Material -
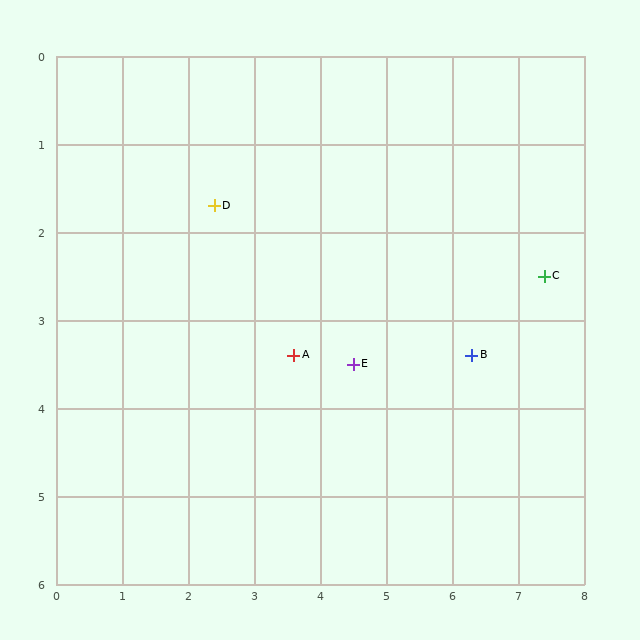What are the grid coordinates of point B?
Point B is at approximately (6.3, 3.4).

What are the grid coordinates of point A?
Point A is at approximately (3.6, 3.4).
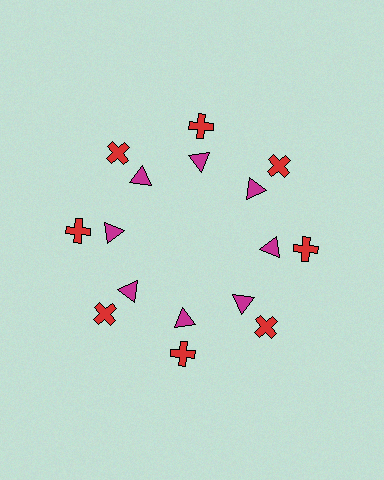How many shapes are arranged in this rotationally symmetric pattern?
There are 16 shapes, arranged in 8 groups of 2.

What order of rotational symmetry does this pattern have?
This pattern has 8-fold rotational symmetry.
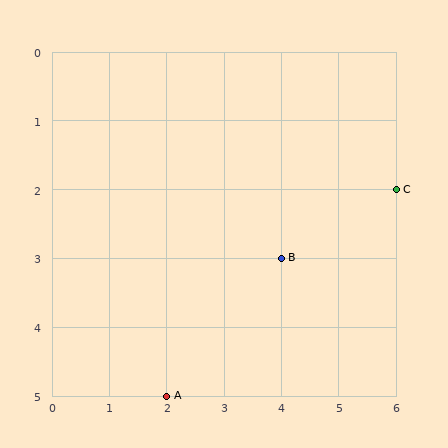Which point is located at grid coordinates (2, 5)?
Point A is at (2, 5).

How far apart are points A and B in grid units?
Points A and B are 2 columns and 2 rows apart (about 2.8 grid units diagonally).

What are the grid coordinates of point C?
Point C is at grid coordinates (6, 2).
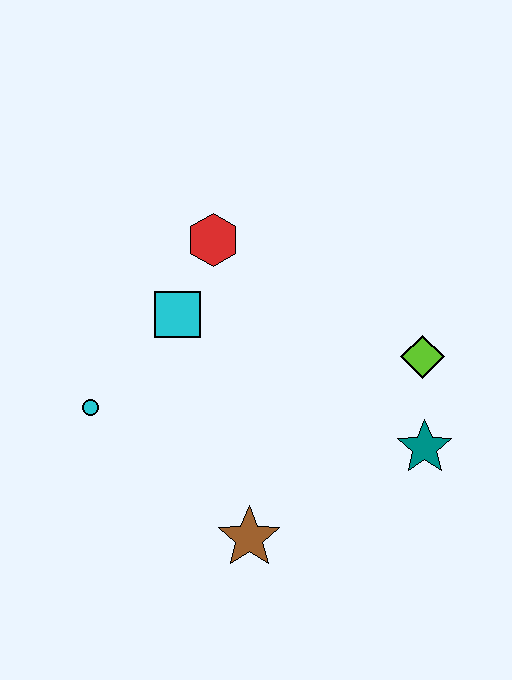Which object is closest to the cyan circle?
The cyan square is closest to the cyan circle.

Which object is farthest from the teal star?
The cyan circle is farthest from the teal star.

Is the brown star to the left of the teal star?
Yes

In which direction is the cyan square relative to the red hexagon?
The cyan square is below the red hexagon.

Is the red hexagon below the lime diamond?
No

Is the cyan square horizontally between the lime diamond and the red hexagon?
No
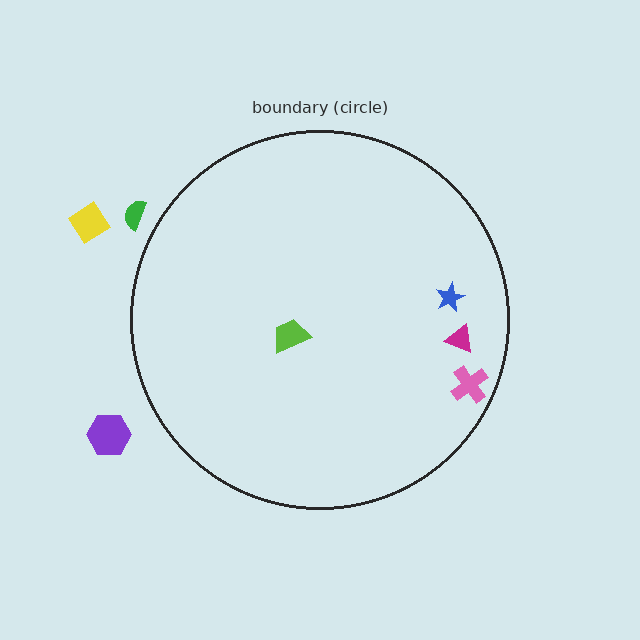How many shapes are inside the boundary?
4 inside, 3 outside.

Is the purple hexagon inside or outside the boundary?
Outside.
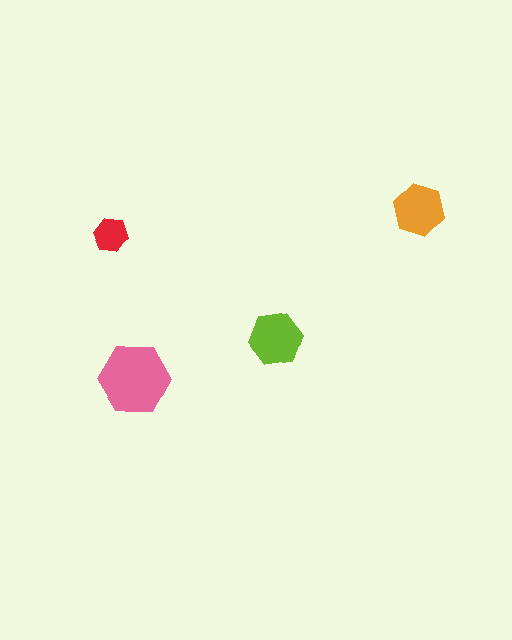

What is being asked - Restate each of the entries above word for word and skip every image.

The completed task -
What are the grid coordinates of point B?
Point B is at approximately (6.3, 3.4).

What are the grid coordinates of point A?
Point A is at approximately (3.6, 3.4).
How many shapes are arranged in this rotationally symmetric pattern?
There are 16 shapes, arranged in 8 groups of 2.

What order of rotational symmetry does this pattern have?
This pattern has 8-fold rotational symmetry.
Which point is located at grid coordinates (2, 5)?
Point A is at (2, 5).

How far apart are points A and B in grid units?
Points A and B are 2 columns and 2 rows apart (about 2.8 grid units diagonally).

What are the grid coordinates of point C?
Point C is at grid coordinates (6, 2).
Which object is closest to the cyan circle?
The cyan square is closest to the cyan circle.

Which object is farthest from the teal star?
The cyan circle is farthest from the teal star.

Is the brown star to the left of the teal star?
Yes

In which direction is the cyan square relative to the red hexagon?
The cyan square is below the red hexagon.

Is the red hexagon below the lime diamond?
No

Is the cyan square horizontally between the lime diamond and the red hexagon?
No
How many shapes are inside the boundary?
4 inside, 3 outside.

Is the purple hexagon inside or outside the boundary?
Outside.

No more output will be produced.